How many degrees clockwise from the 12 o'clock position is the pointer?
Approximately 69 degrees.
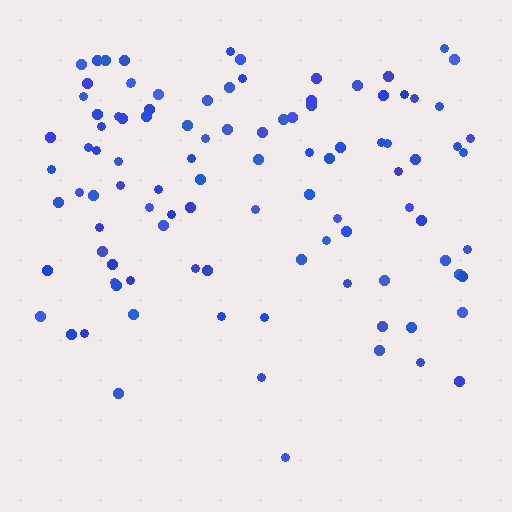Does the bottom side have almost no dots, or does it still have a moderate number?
Still a moderate number, just noticeably fewer than the top.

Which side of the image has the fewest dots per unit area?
The bottom.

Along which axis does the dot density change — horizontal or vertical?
Vertical.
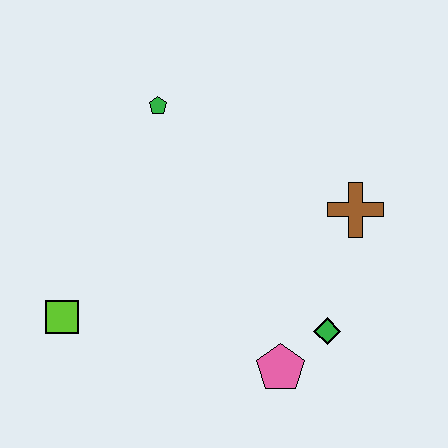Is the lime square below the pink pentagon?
No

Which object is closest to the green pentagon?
The brown cross is closest to the green pentagon.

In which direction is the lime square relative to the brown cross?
The lime square is to the left of the brown cross.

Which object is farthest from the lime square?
The brown cross is farthest from the lime square.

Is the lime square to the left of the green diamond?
Yes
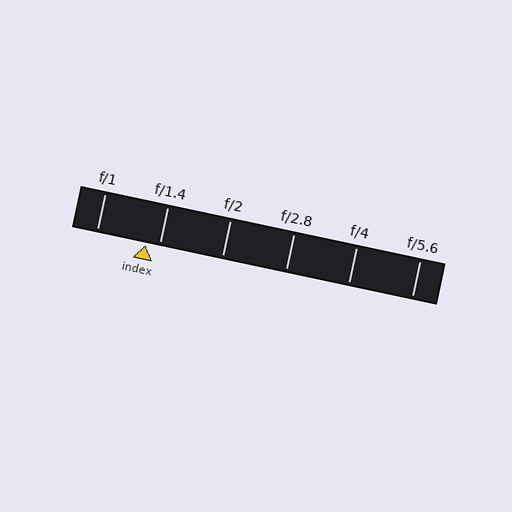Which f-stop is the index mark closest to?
The index mark is closest to f/1.4.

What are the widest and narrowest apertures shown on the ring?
The widest aperture shown is f/1 and the narrowest is f/5.6.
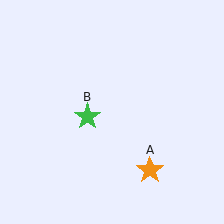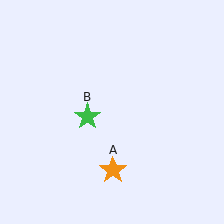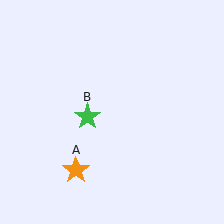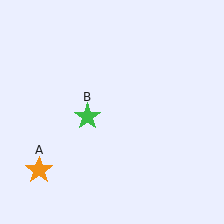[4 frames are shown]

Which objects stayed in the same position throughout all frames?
Green star (object B) remained stationary.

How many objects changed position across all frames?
1 object changed position: orange star (object A).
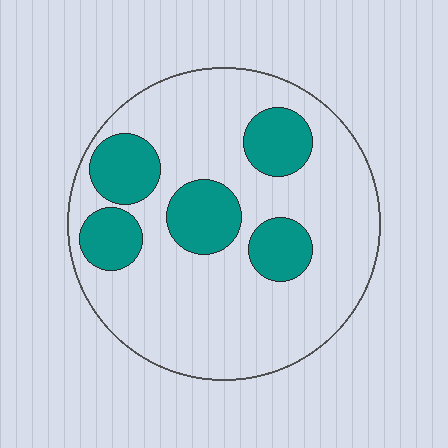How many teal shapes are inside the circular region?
5.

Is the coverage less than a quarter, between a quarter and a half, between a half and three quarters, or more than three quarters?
Less than a quarter.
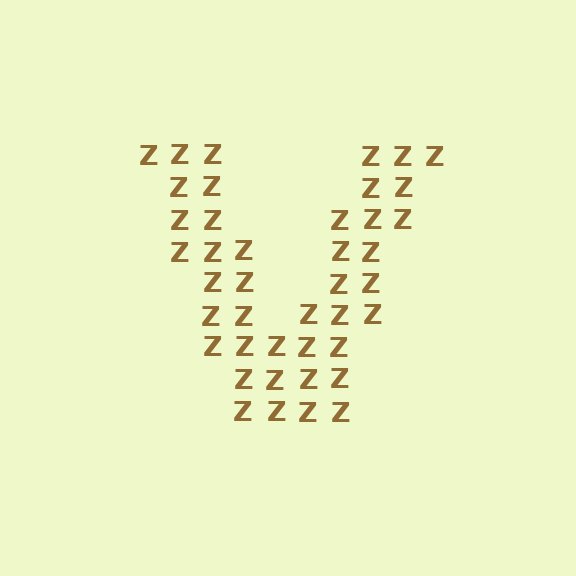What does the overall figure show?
The overall figure shows the letter V.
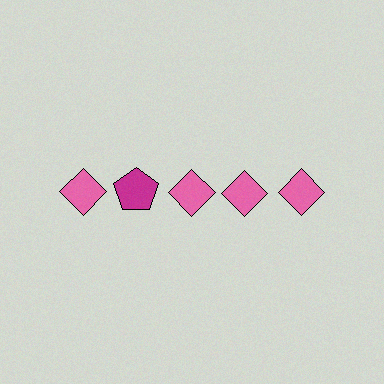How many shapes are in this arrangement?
There are 5 shapes arranged in a grid pattern.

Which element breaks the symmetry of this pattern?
The magenta pentagon in the top row, second from left column breaks the symmetry. All other shapes are pink diamonds.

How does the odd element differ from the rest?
It differs in both color (magenta instead of pink) and shape (pentagon instead of diamond).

============

*STATED EXERCISE*. Every line from the one containing "Is the lime square to" through the end of the data above should be copied exactly; nothing else is copied, and pictures are omitted.

*CORRECT RESULT*.
Is the lime square to the left of the green diamond?
Yes
Which f-stop is the index mark closest to?
The index mark is closest to f/1.4.

What are the widest and narrowest apertures shown on the ring?
The widest aperture shown is f/1 and the narrowest is f/5.6.
[4 frames are shown]

Which objects stayed in the same position throughout all frames?
Green star (object B) remained stationary.

How many objects changed position across all frames?
1 object changed position: orange star (object A).
How many teal shapes are inside the circular region?
5.

Is the coverage less than a quarter, between a quarter and a half, between a half and three quarters, or more than three quarters?
Less than a quarter.
What does the overall figure show?
The overall figure shows the letter V.
How many shapes are in this arrangement?
There are 5 shapes arranged in a grid pattern.

Which element breaks the symmetry of this pattern?
The magenta pentagon in the top row, second from left column breaks the symmetry. All other shapes are pink diamonds.

How does the odd element differ from the rest?
It differs in both color (magenta instead of pink) and shape (pentagon instead of diamond).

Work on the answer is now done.